● TO DO: The lines to extract start at the one containing "What shape is hidden in the image?" and end with the last line; give them exactly and nothing more.

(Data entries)
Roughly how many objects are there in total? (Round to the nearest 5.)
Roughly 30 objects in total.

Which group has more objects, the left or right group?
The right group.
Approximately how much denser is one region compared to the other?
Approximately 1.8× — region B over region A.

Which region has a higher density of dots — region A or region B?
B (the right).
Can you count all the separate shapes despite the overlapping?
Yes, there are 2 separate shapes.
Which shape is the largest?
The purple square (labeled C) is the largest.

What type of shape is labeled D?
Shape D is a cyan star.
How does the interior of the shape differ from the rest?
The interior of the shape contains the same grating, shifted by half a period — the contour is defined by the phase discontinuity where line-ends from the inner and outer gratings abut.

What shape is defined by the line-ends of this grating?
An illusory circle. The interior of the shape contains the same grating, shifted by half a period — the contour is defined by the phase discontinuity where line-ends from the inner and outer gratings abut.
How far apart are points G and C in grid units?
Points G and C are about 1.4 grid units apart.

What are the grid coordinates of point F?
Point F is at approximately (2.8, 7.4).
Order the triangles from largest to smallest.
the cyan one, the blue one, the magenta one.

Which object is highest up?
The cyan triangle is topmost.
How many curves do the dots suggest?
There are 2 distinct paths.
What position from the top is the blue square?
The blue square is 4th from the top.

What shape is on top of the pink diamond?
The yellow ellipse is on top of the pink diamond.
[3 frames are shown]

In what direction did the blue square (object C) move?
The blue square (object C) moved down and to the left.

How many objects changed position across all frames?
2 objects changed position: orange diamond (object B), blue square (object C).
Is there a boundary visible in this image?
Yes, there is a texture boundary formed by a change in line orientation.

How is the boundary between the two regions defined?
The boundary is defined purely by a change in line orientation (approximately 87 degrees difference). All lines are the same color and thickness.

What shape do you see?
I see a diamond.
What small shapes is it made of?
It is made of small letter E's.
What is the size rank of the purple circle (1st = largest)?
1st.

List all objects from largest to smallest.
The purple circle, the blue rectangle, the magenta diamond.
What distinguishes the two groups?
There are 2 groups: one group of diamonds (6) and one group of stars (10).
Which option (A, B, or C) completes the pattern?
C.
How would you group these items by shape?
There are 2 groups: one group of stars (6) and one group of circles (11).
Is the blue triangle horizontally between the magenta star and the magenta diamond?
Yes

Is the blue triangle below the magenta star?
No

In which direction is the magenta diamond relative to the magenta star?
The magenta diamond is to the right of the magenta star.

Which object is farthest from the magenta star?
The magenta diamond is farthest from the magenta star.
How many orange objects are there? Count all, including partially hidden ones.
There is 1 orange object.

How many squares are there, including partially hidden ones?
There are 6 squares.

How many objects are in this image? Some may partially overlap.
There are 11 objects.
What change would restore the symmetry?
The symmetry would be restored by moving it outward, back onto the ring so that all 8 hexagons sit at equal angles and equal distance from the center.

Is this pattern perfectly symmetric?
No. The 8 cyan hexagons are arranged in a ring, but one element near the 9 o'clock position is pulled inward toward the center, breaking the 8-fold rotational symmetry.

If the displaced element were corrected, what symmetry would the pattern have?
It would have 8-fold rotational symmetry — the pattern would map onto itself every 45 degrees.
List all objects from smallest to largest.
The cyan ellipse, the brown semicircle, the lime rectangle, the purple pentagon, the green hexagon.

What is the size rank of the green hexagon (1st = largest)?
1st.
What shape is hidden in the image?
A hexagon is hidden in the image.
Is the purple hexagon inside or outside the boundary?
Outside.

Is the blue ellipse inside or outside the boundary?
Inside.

● WORKED ANSWER:
What shape is hidden in the image?
A hexagon is hidden in the image.
Is the purple hexagon inside or outside the boundary?
Outside.

Is the blue ellipse inside or outside the boundary?
Inside.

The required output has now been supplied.